# YOUR TASK
Set down the lines from the one containing "Which objects are aligned horizontally?" to the one containing "[5 frames are shown]", both lines included, exactly as they stand and with no other lines.

start RAW RECORDS

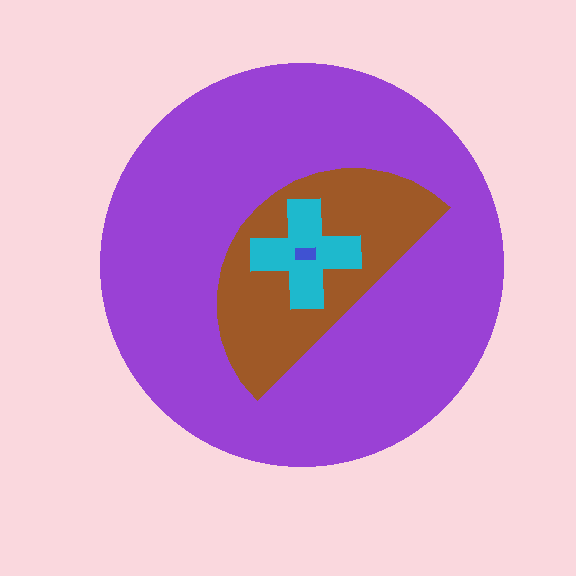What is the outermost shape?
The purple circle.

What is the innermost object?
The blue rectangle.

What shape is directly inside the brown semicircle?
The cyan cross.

end RAW RECORDS
start RAW RECORDS

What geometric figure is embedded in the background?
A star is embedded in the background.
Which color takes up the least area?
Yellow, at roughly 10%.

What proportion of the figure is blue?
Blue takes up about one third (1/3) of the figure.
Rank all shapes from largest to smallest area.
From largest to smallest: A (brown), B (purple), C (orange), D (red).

end RAW RECORDS
start RAW RECORDS

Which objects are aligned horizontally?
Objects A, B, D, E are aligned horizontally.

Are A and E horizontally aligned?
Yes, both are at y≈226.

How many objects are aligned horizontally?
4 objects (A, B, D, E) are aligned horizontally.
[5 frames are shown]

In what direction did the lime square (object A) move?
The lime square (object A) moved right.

end RAW RECORDS

# FULL ANSWER
Which objects are aligned horizontally?
Objects A, B, D, E are aligned horizontally.

Are A and E horizontally aligned?
Yes, both are at y≈226.

How many objects are aligned horizontally?
4 objects (A, B, D, E) are aligned horizontally.
[5 frames are shown]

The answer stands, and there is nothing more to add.